INSTRUCTIONS FOR THE TASK
Quote every line as given.

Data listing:
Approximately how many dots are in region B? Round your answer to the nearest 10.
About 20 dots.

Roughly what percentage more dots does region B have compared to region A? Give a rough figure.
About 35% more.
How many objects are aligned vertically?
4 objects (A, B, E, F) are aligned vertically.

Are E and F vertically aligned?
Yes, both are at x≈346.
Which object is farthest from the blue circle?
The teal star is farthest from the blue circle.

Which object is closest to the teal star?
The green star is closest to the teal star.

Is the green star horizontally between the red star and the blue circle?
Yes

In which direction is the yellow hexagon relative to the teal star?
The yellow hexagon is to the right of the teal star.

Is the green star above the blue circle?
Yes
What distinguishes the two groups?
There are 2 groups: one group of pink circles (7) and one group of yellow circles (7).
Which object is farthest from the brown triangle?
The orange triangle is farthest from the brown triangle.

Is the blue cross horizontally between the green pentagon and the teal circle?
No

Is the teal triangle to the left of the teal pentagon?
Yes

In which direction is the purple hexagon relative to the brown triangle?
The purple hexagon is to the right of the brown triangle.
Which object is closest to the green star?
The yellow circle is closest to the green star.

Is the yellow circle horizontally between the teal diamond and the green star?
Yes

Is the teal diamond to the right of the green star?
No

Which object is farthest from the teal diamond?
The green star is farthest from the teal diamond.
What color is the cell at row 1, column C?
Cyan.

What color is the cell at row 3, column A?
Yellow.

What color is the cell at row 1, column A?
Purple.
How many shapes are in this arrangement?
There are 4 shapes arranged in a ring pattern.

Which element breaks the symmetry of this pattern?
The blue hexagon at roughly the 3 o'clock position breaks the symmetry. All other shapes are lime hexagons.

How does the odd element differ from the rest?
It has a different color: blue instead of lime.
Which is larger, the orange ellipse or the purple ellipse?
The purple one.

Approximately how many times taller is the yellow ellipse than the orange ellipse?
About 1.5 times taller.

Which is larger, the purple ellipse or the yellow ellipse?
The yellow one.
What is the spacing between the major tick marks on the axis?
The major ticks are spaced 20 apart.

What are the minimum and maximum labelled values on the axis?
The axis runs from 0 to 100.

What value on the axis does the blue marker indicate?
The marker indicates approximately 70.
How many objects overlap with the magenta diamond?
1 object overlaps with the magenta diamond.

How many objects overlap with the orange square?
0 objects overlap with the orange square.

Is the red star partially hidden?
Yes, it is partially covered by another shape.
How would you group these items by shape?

FINISHED ANSWER
Approximately how many dots are in region B? Round your answer to the nearest 10.
About 20 dots.

Roughly what percentage more dots does region B have compared to region A? Give a rough figure.
About 35% more.
How many objects are aligned vertically?
4 objects (A, B, E, F) are aligned vertically.

Are E and F vertically aligned?
Yes, both are at x≈346.
Which object is farthest from the blue circle?
The teal star is farthest from the blue circle.

Which object is closest to the teal star?
The green star is closest to the teal star.

Is the green star horizontally between the red star and the blue circle?
Yes

In which direction is the yellow hexagon relative to the teal star?
The yellow hexagon is to the right of the teal star.

Is the green star above the blue circle?
Yes
What distinguishes the two groups?
There are 2 groups: one group of pink circles (7) and one group of yellow circles (7).
Which object is farthest from the brown triangle?
The orange triangle is farthest from the brown triangle.

Is the blue cross horizontally between the green pentagon and the teal circle?
No

Is the teal triangle to the left of the teal pentagon?
Yes

In which direction is the purple hexagon relative to the brown triangle?
The purple hexagon is to the right of the brown triangle.
Which object is closest to the green star?
The yellow circle is closest to the green star.

Is the yellow circle horizontally between the teal diamond and the green star?
Yes

Is the teal diamond to the right of the green star?
No

Which object is farthest from the teal diamond?
The green star is farthest from the teal diamond.
What color is the cell at row 1, column C?
Cyan.

What color is the cell at row 3, column A?
Yellow.

What color is the cell at row 1, column A?
Purple.
How many shapes are in this arrangement?
There are 4 shapes arranged in a ring pattern.

Which element breaks the symmetry of this pattern?
The blue hexagon at roughly the 3 o'clock position breaks the symmetry. All other shapes are lime hexagons.

How does the odd element differ from the rest?
It has a different color: blue instead of lime.
Which is larger, the orange ellipse or the purple ellipse?
The purple one.

Approximately how many times taller is the yellow ellipse than the orange ellipse?
About 1.5 times taller.

Which is larger, the purple ellipse or the yellow ellipse?
The yellow one.
What is the spacing between the major tick marks on the axis?
The major ticks are spaced 20 apart.

What are the minimum and maximum labelled values on the axis?
The axis runs from 0 to 100.

What value on the axis does the blue marker indicate?
The marker indicates approximately 70.
How many objects overlap with the magenta diamond?
1 object overlaps with the magenta diamond.

How many objects overlap with the orange square?
0 objects overlap with the orange square.

Is the red star partially hidden?
Yes, it is partially covered by another shape.
How would you group these items by shape?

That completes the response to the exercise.